-- begin DATA ENTRIES --

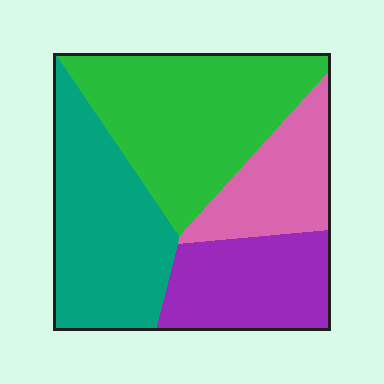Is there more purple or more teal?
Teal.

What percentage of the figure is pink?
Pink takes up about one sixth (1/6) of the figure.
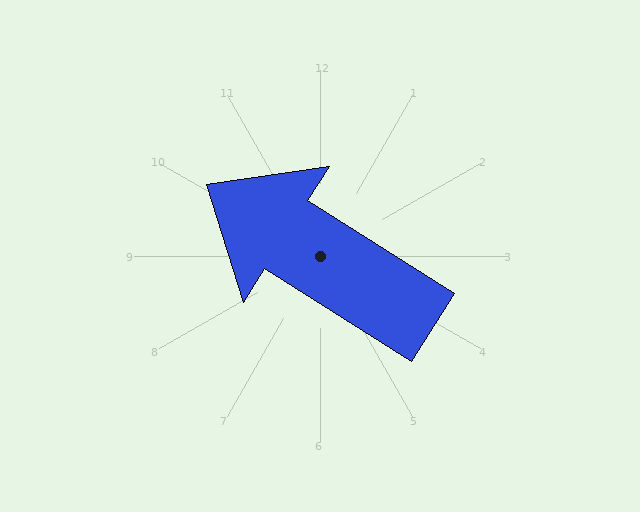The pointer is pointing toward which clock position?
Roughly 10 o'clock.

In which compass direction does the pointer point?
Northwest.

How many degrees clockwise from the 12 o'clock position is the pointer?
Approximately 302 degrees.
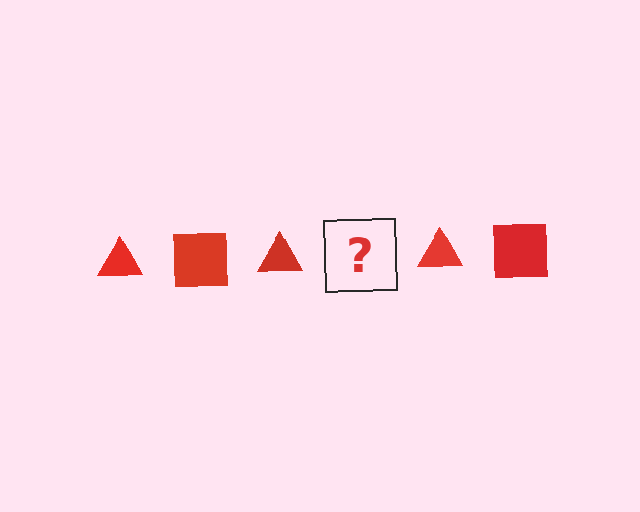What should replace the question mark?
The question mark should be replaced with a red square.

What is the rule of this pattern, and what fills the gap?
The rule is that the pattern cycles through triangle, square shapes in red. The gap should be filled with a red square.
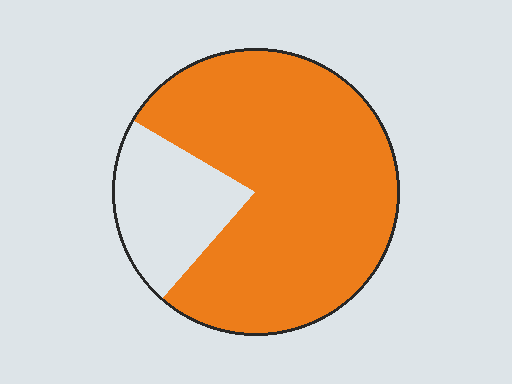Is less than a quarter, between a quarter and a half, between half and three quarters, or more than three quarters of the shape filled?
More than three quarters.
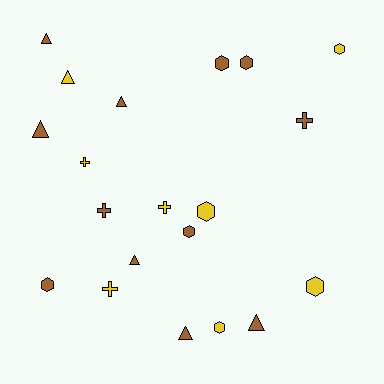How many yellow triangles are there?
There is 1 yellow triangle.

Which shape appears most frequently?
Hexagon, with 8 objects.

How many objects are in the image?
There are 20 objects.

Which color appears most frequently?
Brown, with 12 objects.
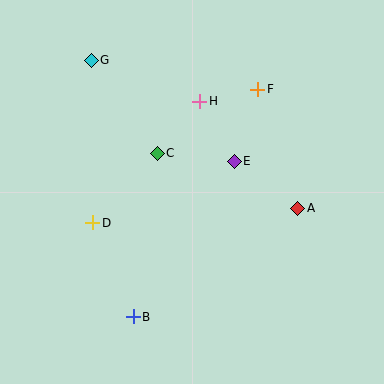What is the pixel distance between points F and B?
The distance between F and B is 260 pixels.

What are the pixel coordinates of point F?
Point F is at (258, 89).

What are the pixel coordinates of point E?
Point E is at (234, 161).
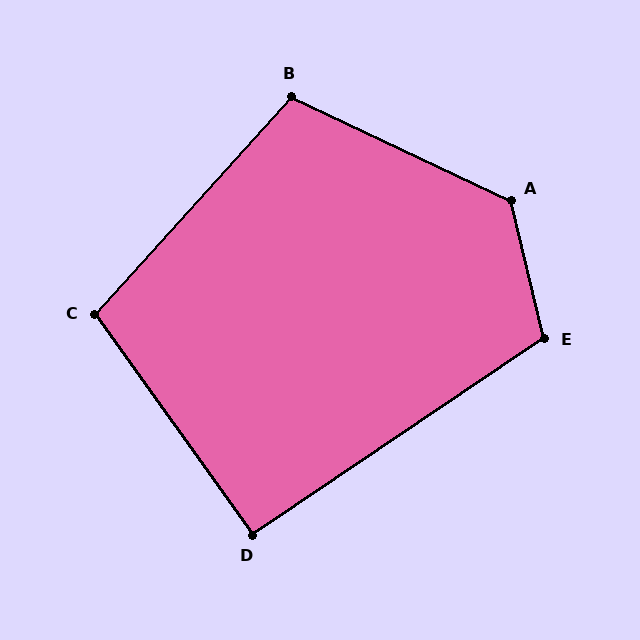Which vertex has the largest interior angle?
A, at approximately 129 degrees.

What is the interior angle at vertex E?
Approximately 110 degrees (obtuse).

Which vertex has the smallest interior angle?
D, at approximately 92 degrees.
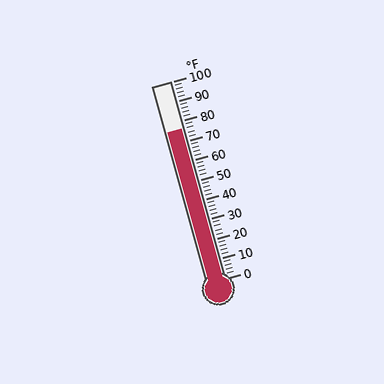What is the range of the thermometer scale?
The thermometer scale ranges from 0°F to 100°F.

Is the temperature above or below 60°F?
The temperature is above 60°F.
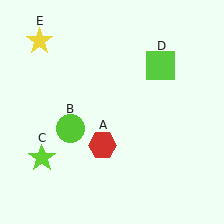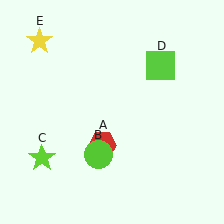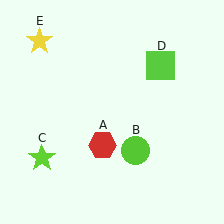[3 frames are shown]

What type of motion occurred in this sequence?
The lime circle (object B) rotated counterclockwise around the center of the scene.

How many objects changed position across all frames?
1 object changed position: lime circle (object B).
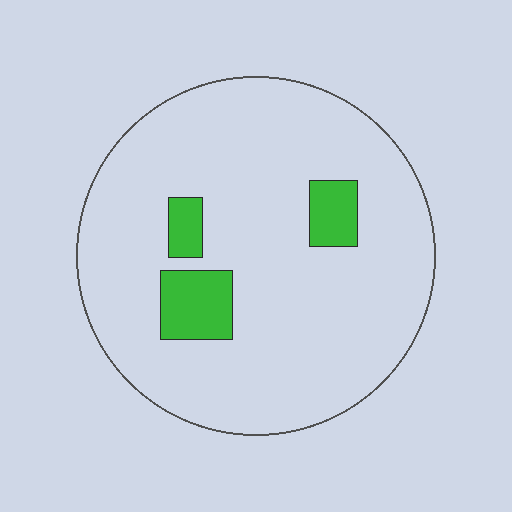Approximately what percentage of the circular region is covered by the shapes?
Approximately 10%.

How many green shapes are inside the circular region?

-- end DATA ENTRIES --

EXERCISE DETAILS
The data above should be repeated exactly, minus any pictures.

RESPONSE BELOW
Is there more purple or more teal?
Teal.

What percentage of the figure is pink?
Pink takes up about one sixth (1/6) of the figure.
The pointer is pointing toward which clock position?
Roughly 10 o'clock.

In which compass direction does the pointer point?
Northwest.

How many degrees clockwise from the 12 o'clock position is the pointer?
Approximately 302 degrees.
What should replace the question mark?
The question mark should be replaced with a red square.

What is the rule of this pattern, and what fills the gap?
The rule is that the pattern cycles through triangle, square shapes in red. The gap should be filled with a red square.
Is less than a quarter, between a quarter and a half, between half and three quarters, or more than three quarters of the shape filled?
More than three quarters.
How many yellow triangles are there?
There is 1 yellow triangle.

Which shape appears most frequently?
Hexagon, with 8 objects.

How many objects are in the image?
There are 20 objects.

Which color appears most frequently?
Brown, with 12 objects.
What is the pixel distance between points F and B?
The distance between F and B is 260 pixels.

What are the pixel coordinates of point F?
Point F is at (258, 89).

What are the pixel coordinates of point E?
Point E is at (234, 161).
Which vertex has the largest interior angle?
A, at approximately 129 degrees.

What is the interior angle at vertex E?
Approximately 110 degrees (obtuse).

Which vertex has the smallest interior angle?
D, at approximately 92 degrees.
What is the range of the thermometer scale?
The thermometer scale ranges from 0°F to 100°F.

Is the temperature above or below 60°F?
The temperature is above 60°F.
[3 frames are shown]

What type of motion occurred in this sequence?
The lime circle (object B) rotated counterclockwise around the center of the scene.

How many objects changed position across all frames?
1 object changed position: lime circle (object B).
Approximately what percentage of the circular region is covered by the shapes?
Approximately 10%.

How many green shapes are inside the circular region?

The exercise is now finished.